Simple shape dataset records
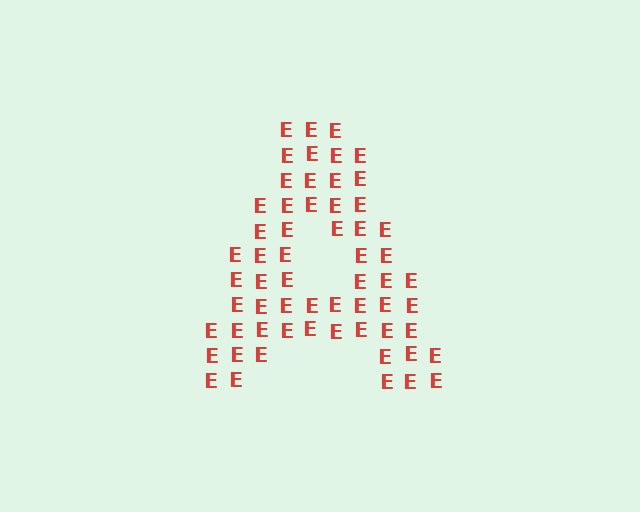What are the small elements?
The small elements are letter E's.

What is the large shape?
The large shape is the letter A.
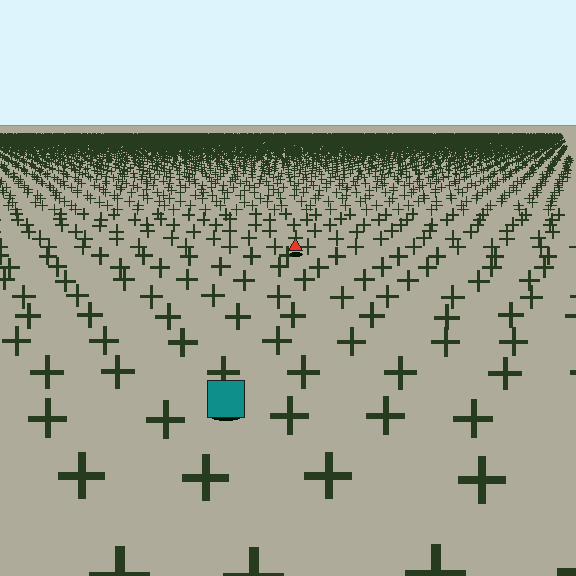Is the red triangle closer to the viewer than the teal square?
No. The teal square is closer — you can tell from the texture gradient: the ground texture is coarser near it.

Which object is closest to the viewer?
The teal square is closest. The texture marks near it are larger and more spread out.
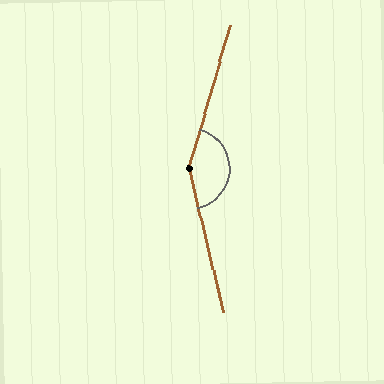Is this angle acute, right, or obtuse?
It is obtuse.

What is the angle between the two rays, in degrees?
Approximately 150 degrees.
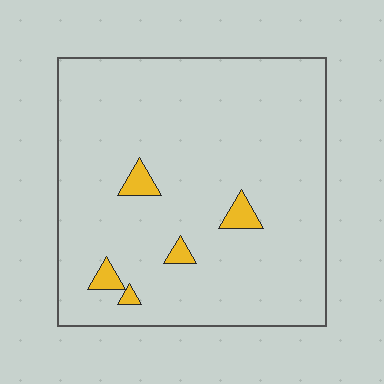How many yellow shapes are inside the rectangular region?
5.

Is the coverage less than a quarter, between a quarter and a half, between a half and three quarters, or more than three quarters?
Less than a quarter.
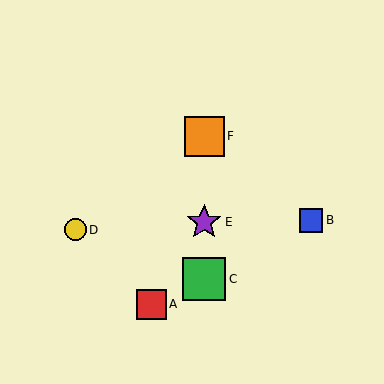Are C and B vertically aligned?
No, C is at x≈204 and B is at x≈311.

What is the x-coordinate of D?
Object D is at x≈75.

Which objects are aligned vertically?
Objects C, E, F are aligned vertically.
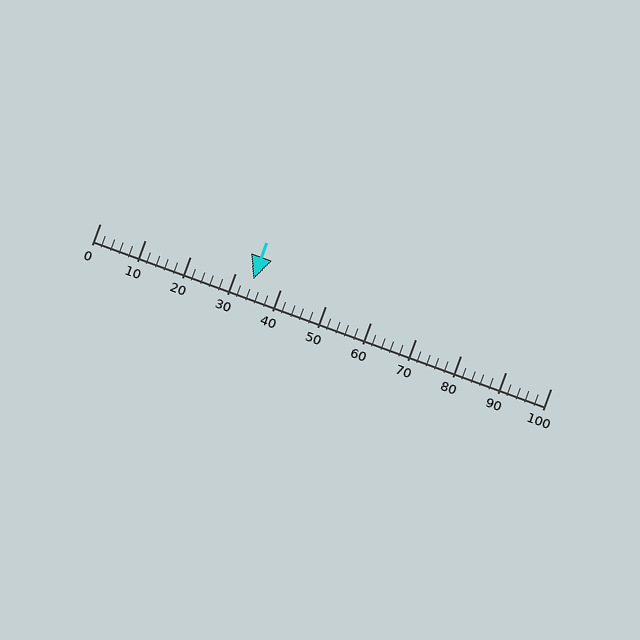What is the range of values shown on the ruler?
The ruler shows values from 0 to 100.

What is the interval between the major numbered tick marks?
The major tick marks are spaced 10 units apart.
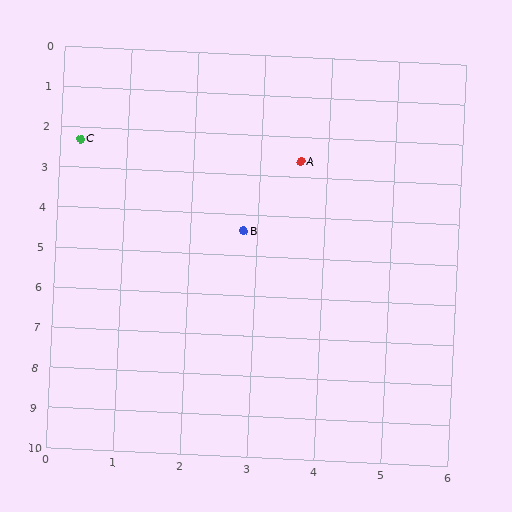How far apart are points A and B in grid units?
Points A and B are about 2.0 grid units apart.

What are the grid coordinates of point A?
Point A is at approximately (3.6, 2.6).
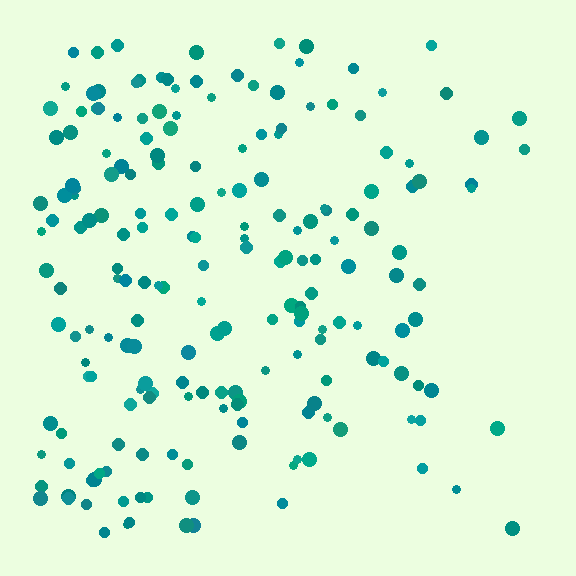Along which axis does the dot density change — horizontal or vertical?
Horizontal.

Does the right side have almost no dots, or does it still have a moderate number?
Still a moderate number, just noticeably fewer than the left.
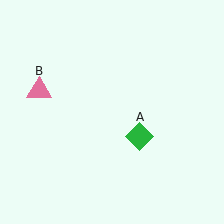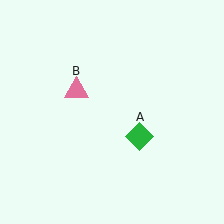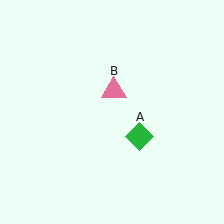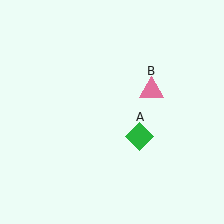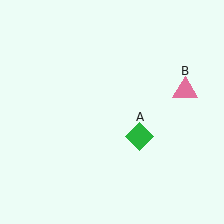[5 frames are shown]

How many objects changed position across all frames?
1 object changed position: pink triangle (object B).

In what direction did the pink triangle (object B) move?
The pink triangle (object B) moved right.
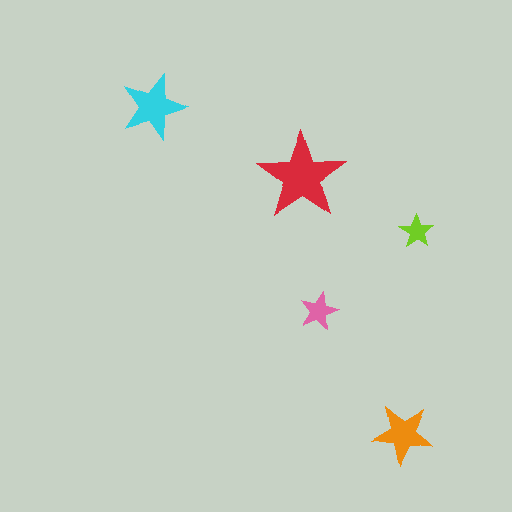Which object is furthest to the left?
The cyan star is leftmost.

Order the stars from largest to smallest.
the red one, the cyan one, the orange one, the pink one, the lime one.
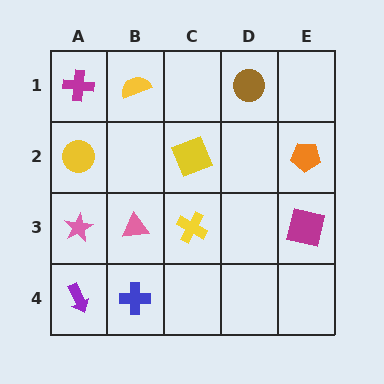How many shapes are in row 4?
2 shapes.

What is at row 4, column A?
A purple arrow.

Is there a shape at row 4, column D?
No, that cell is empty.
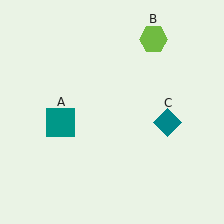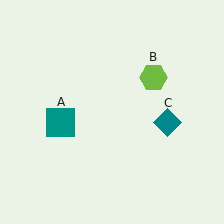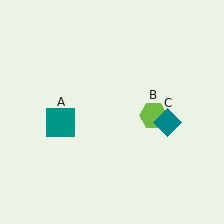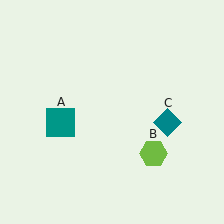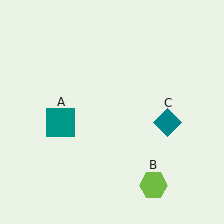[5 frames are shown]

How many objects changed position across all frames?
1 object changed position: lime hexagon (object B).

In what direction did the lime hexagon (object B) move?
The lime hexagon (object B) moved down.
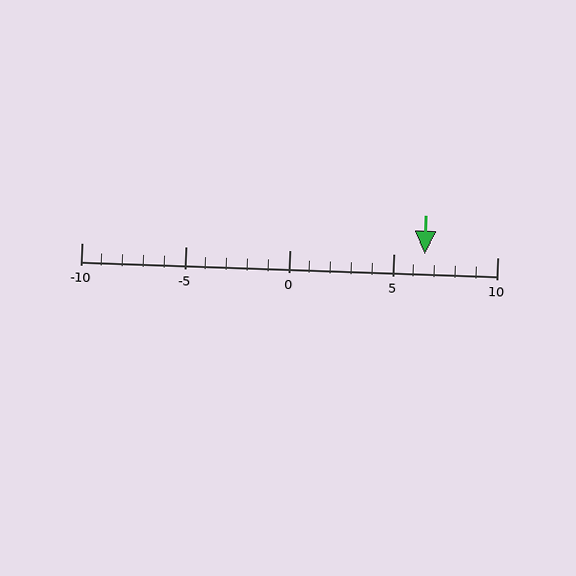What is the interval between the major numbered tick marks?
The major tick marks are spaced 5 units apart.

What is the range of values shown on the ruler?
The ruler shows values from -10 to 10.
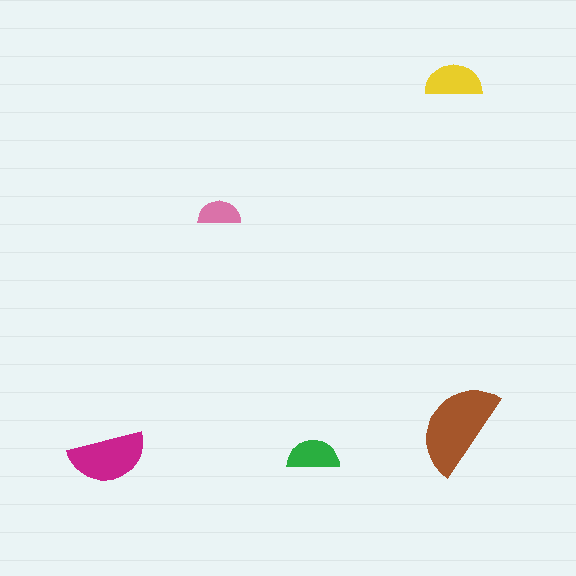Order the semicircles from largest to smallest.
the brown one, the magenta one, the yellow one, the green one, the pink one.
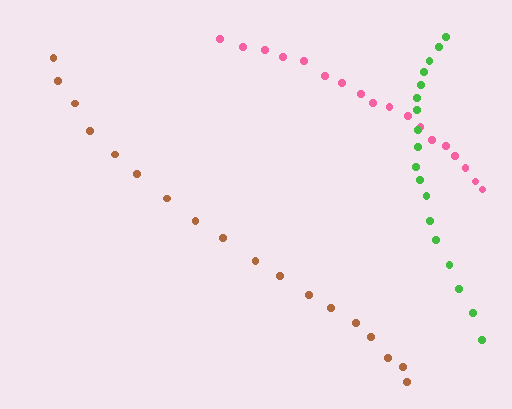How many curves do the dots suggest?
There are 3 distinct paths.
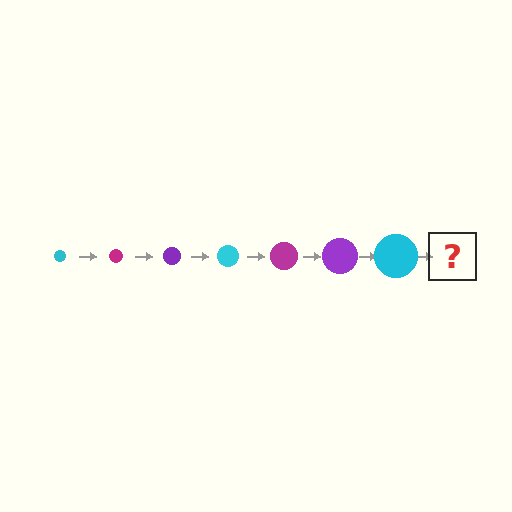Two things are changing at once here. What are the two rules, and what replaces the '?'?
The two rules are that the circle grows larger each step and the color cycles through cyan, magenta, and purple. The '?' should be a magenta circle, larger than the previous one.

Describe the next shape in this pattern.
It should be a magenta circle, larger than the previous one.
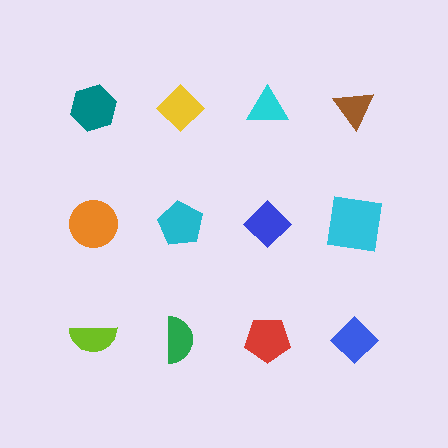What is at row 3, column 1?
A lime semicircle.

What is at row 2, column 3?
A blue diamond.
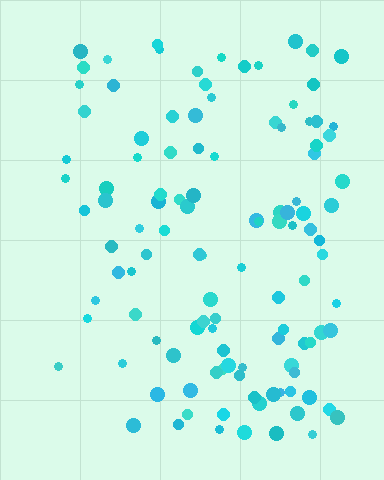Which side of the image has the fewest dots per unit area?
The left.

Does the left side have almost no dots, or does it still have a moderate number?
Still a moderate number, just noticeably fewer than the right.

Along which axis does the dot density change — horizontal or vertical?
Horizontal.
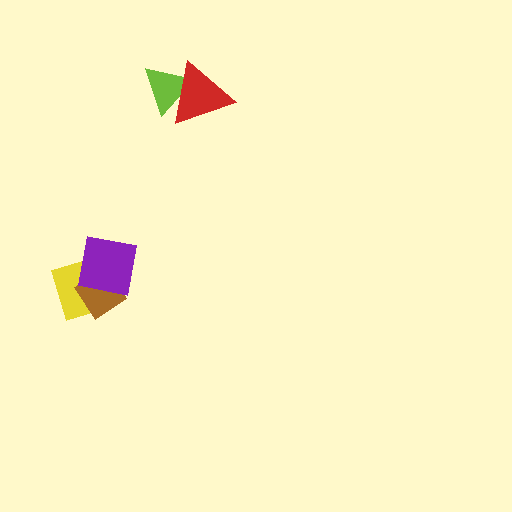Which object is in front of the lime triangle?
The red triangle is in front of the lime triangle.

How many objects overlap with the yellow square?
2 objects overlap with the yellow square.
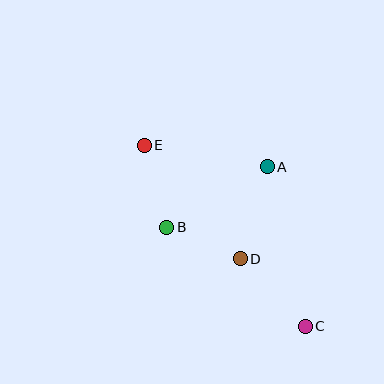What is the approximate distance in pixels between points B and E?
The distance between B and E is approximately 85 pixels.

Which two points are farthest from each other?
Points C and E are farthest from each other.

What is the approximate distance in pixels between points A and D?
The distance between A and D is approximately 96 pixels.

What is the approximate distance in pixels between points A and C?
The distance between A and C is approximately 164 pixels.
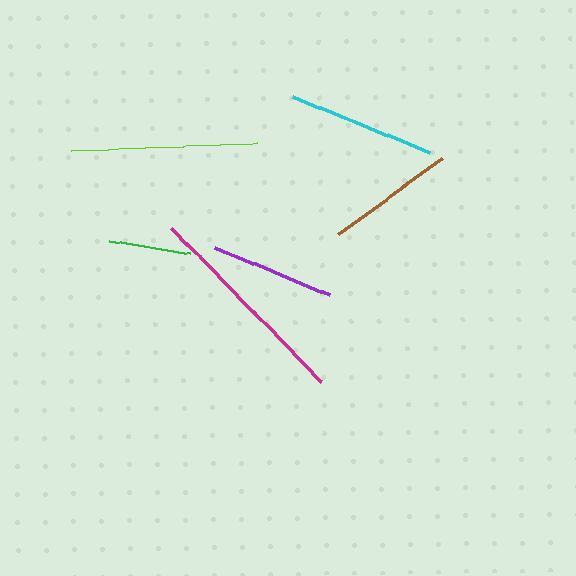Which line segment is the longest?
The magenta line is the longest at approximately 215 pixels.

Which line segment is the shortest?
The green line is the shortest at approximately 82 pixels.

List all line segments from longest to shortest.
From longest to shortest: magenta, lime, cyan, brown and purple (about equal), green.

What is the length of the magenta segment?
The magenta segment is approximately 215 pixels long.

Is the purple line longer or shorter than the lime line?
The lime line is longer than the purple line.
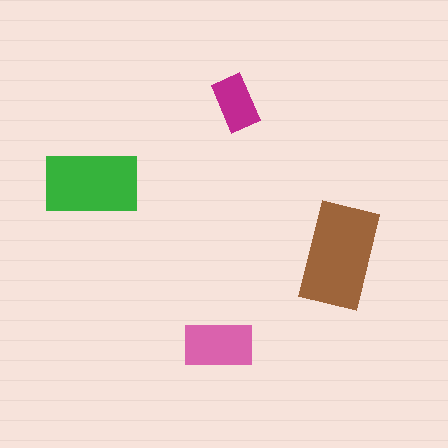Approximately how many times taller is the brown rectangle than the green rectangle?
About 2 times taller.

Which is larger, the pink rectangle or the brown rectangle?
The brown one.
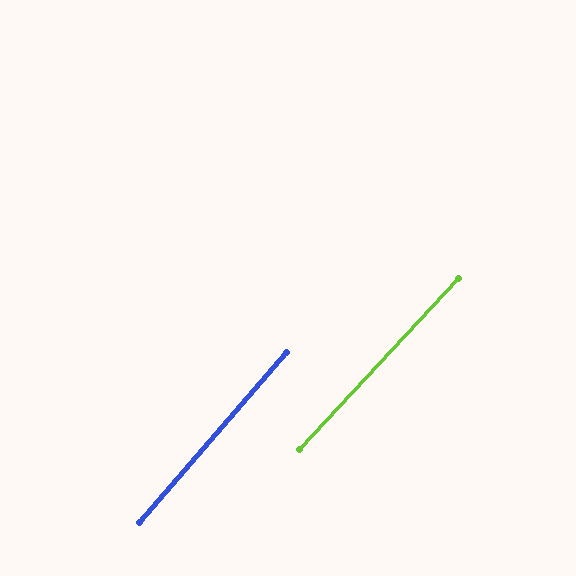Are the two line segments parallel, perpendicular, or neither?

Do this >> Reproduce all of the material exactly, apart from the pictures.

Expected answer >>
What are the small elements?
The small elements are letter E's.

What is the large shape?
The large shape is the letter A.
Is the red triangle closer to the viewer than the teal square?
No. The teal square is closer — you can tell from the texture gradient: the ground texture is coarser near it.

Which object is closest to the viewer?
The teal square is closest. The texture marks near it are larger and more spread out.
Is this angle acute, right, or obtuse?
It is obtuse.

What is the angle between the two rays, in degrees?
Approximately 150 degrees.
How many yellow shapes are inside the rectangular region?
5.

Is the coverage less than a quarter, between a quarter and a half, between a half and three quarters, or more than three quarters?
Less than a quarter.
Are C and B vertically aligned?
No, C is at x≈204 and B is at x≈311.

What is the x-coordinate of D?
Object D is at x≈75.

Which objects are aligned vertically?
Objects C, E, F are aligned vertically.
What is the range of values shown on the ruler?
The ruler shows values from 0 to 100.

What is the interval between the major numbered tick marks?
The major tick marks are spaced 10 units apart.
How far apart are points A and B in grid units?
Points A and B are about 2.0 grid units apart.

What are the grid coordinates of point A?
Point A is at approximately (3.6, 2.6).
Along which axis does the dot density change — horizontal or vertical?
Horizontal.

Does the right side have almost no dots, or does it still have a moderate number?
Still a moderate number, just noticeably fewer than the left.
[5 frames are shown]

How many objects changed position across all frames?
1 object changed position: pink triangle (object B).

In what direction did the pink triangle (object B) move?
The pink triangle (object B) moved right.
Which object is furthest to the left?
The cyan star is leftmost.

Order the stars from largest to smallest.
the red one, the cyan one, the orange one, the pink one, the lime one.
How many shapes are in row 4?
2 shapes.

What is at row 4, column A?
A purple arrow.

Is there a shape at row 4, column D?
No, that cell is empty.
[5 frames are shown]

How many objects changed position across all frames?
1 object changed position: lime hexagon (object B).

In what direction did the lime hexagon (object B) move?
The lime hexagon (object B) moved down.
What is the interval between the major numbered tick marks?
The major tick marks are spaced 5 units apart.

What is the range of values shown on the ruler?
The ruler shows values from -10 to 10.
Order the semicircles from largest to smallest.
the brown one, the magenta one, the yellow one, the green one, the pink one.
How many curves do the dots suggest?
There are 3 distinct paths.
Two things are changing at once here. What are the two rules, and what replaces the '?'?
The two rules are that the circle grows larger each step and the color cycles through cyan, magenta, and purple. The '?' should be a magenta circle, larger than the previous one.

Describe the next shape in this pattern.
It should be a magenta circle, larger than the previous one.
What is at row 3, column 1?
A lime semicircle.

What is at row 2, column 3?
A blue diamond.
Which side of the image has the fewest dots per unit area?
The left.

Does the left side have almost no dots, or does it still have a moderate number?
Still a moderate number, just noticeably fewer than the right.

Along which axis does the dot density change — horizontal or vertical?
Horizontal.
Which object is in front of the lime triangle?
The red triangle is in front of the lime triangle.

How many objects overlap with the yellow square?
2 objects overlap with the yellow square.
What is the approximate distance in pixels between points B and E?
The distance between B and E is approximately 85 pixels.

Which two points are farthest from each other?
Points C and E are farthest from each other.

What is the approximate distance in pixels between points A and D?
The distance between A and D is approximately 96 pixels.

What is the approximate distance in pixels between points A and C?
The distance between A and C is approximately 164 pixels.
Which line segment is the longest?
The magenta line is the longest at approximately 215 pixels.

Which line segment is the shortest?
The green line is the shortest at approximately 82 pixels.

List all line segments from longest to shortest.
From longest to shortest: magenta, lime, cyan, brown and purple (about equal), green.

What is the length of the magenta segment?
The magenta segment is approximately 215 pixels long.

Is the purple line longer or shorter than the lime line?
The lime line is longer than the purple line.
Approximately how many times taller is the brown rectangle than the green rectangle?
About 2 times taller.

Which is larger, the pink rectangle or the brown rectangle?
The brown one.
Are the two line segments parallel, perpendicular, or neither?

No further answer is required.